═════ Working data

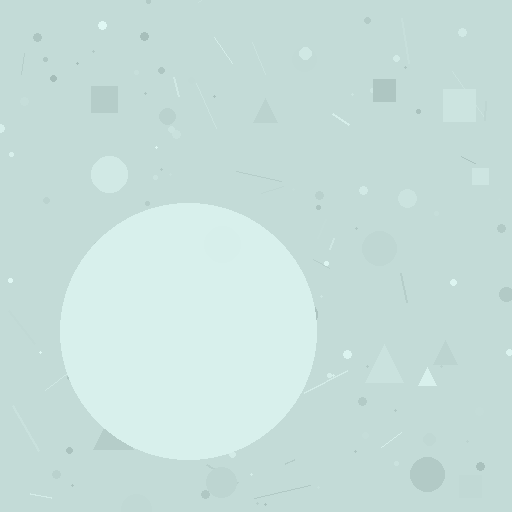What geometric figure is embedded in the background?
A circle is embedded in the background.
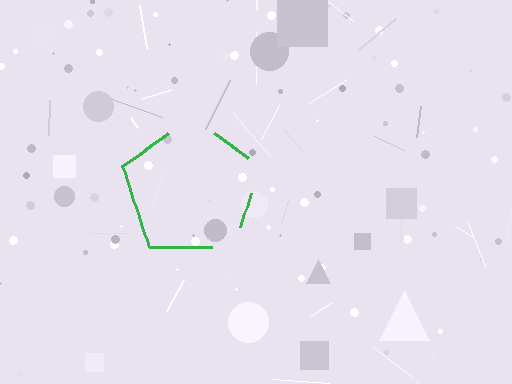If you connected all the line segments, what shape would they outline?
They would outline a pentagon.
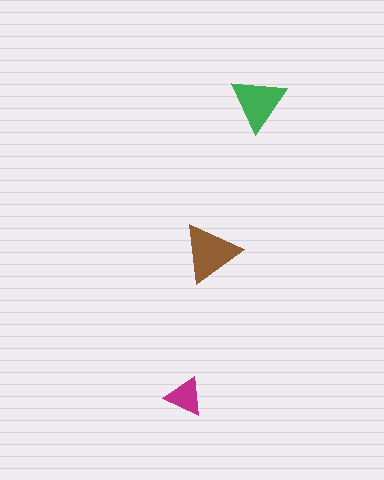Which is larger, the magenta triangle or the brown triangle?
The brown one.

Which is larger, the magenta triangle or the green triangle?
The green one.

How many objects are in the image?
There are 3 objects in the image.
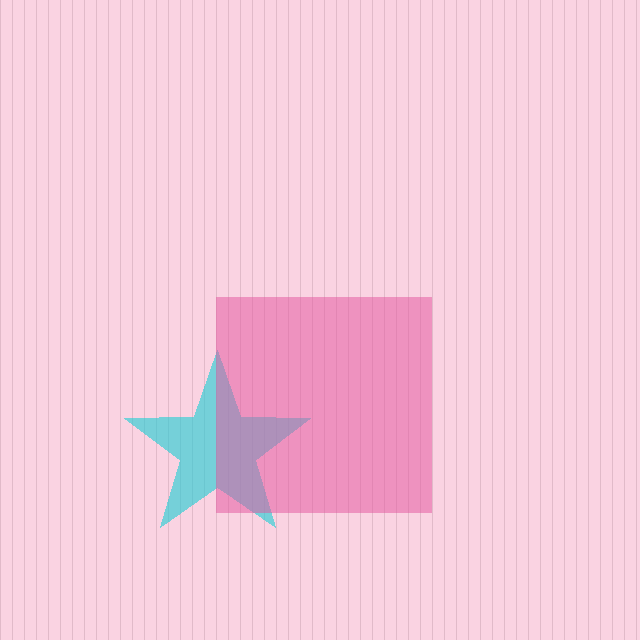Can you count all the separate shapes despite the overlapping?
Yes, there are 2 separate shapes.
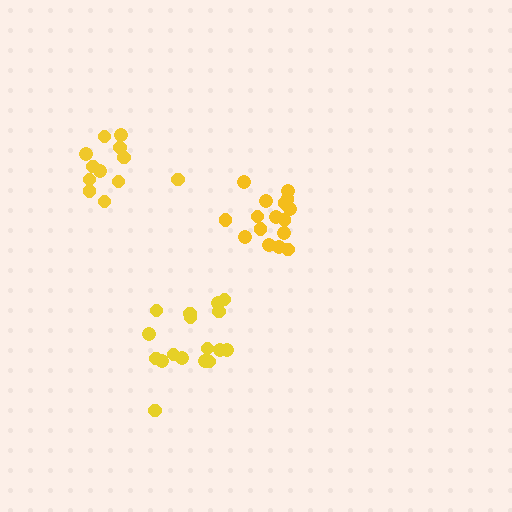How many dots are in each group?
Group 1: 12 dots, Group 2: 16 dots, Group 3: 17 dots (45 total).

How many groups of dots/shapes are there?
There are 3 groups.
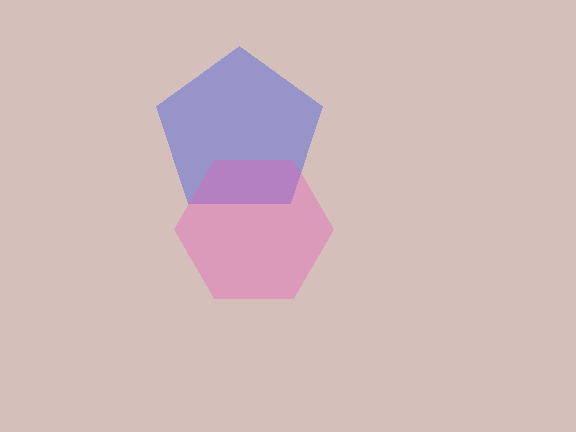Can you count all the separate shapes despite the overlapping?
Yes, there are 2 separate shapes.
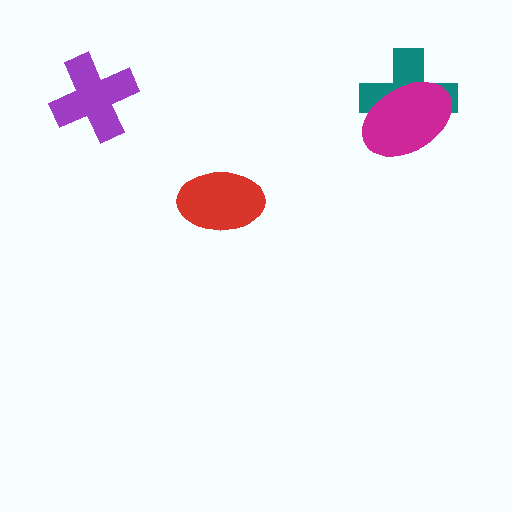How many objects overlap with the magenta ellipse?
1 object overlaps with the magenta ellipse.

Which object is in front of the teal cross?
The magenta ellipse is in front of the teal cross.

══════════

» Prompt
Give all the entries again exactly, dropping each picture.

» Completed task
What geometric figure is embedded in the background?
A circle is embedded in the background.
If you connected all the line segments, what shape would they outline?
They would outline a pentagon.
Which is larger, the magenta triangle or the brown triangle?
The brown one.

Which is larger, the magenta triangle or the green triangle?
The green one.

How many objects are in the image?
There are 3 objects in the image.
Can you count all the separate shapes despite the overlapping?
Yes, there are 2 separate shapes.
How many dots are in each group?
Group 1: 12 dots, Group 2: 16 dots, Group 3: 17 dots (45 total).

How many groups of dots/shapes are there?
There are 3 groups.
Can you count all the separate shapes despite the overlapping?
Yes, there are 2 separate shapes.
How many objects overlap with the magenta ellipse?
1 object overlaps with the magenta ellipse.

Which object is in front of the teal cross?
The magenta ellipse is in front of the teal cross.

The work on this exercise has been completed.